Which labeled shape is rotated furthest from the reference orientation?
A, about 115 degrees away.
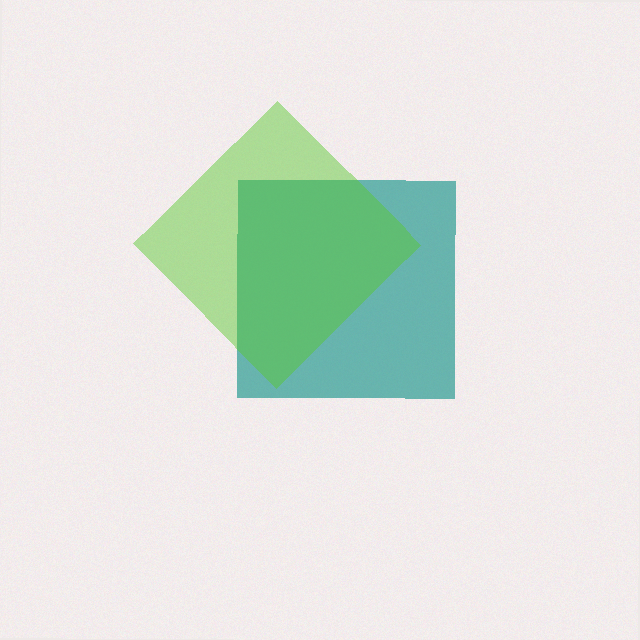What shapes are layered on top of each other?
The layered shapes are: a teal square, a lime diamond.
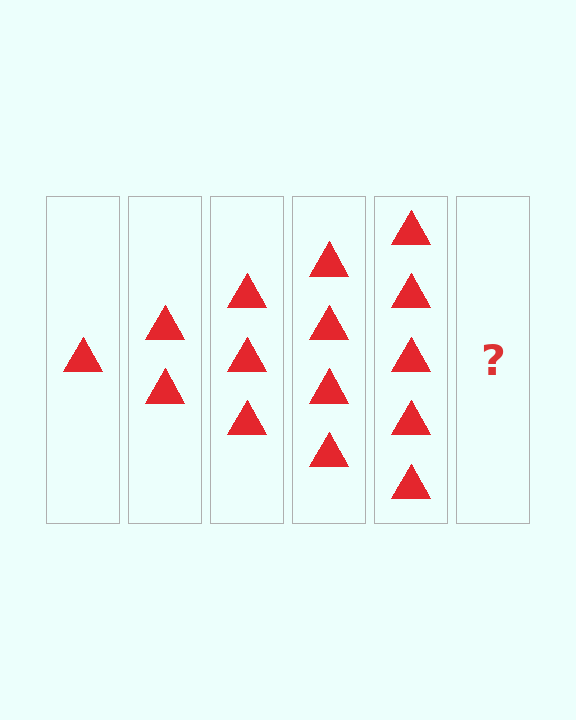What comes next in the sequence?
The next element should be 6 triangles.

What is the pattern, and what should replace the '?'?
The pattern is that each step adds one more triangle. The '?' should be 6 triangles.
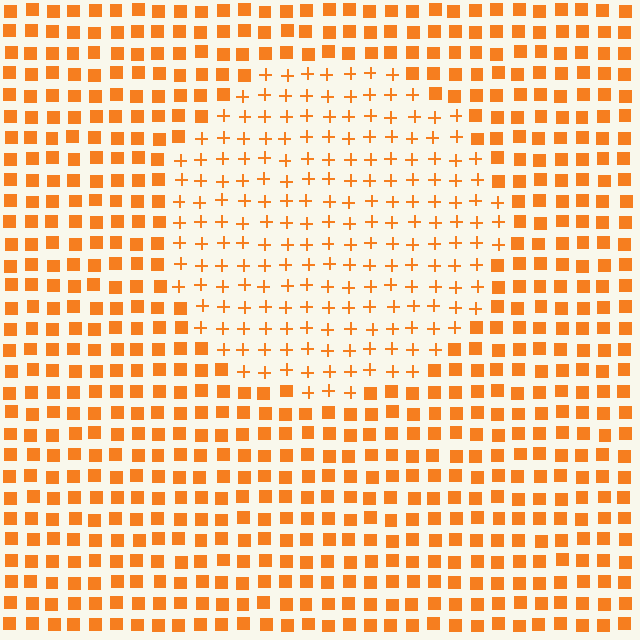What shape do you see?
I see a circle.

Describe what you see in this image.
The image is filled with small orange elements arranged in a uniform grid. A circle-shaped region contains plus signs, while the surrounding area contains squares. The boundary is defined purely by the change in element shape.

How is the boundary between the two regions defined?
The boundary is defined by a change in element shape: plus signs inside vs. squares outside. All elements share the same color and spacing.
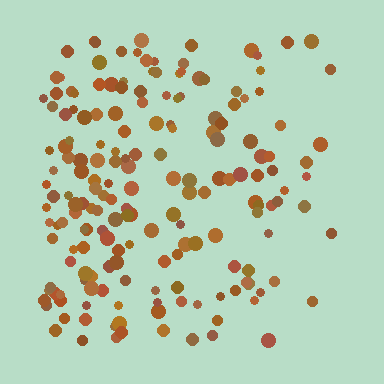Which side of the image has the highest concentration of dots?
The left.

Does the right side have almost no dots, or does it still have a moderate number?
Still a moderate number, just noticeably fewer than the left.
-*-*-
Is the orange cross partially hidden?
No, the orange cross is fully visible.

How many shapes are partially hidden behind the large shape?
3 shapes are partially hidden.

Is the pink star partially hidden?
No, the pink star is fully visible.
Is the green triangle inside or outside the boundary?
-*-*-
● GIVEN TASK
Among the records above, extract exactly the lines from the line with "Is the pink star partially hidden?" to the line with "Is the green", both lines included, and leave out the rest.

● RESPONSE FOR THIS EXERCISE
Is the pink star partially hidden?
No, the pink star is fully visible.
Is the green triangle inside or outside the boundary?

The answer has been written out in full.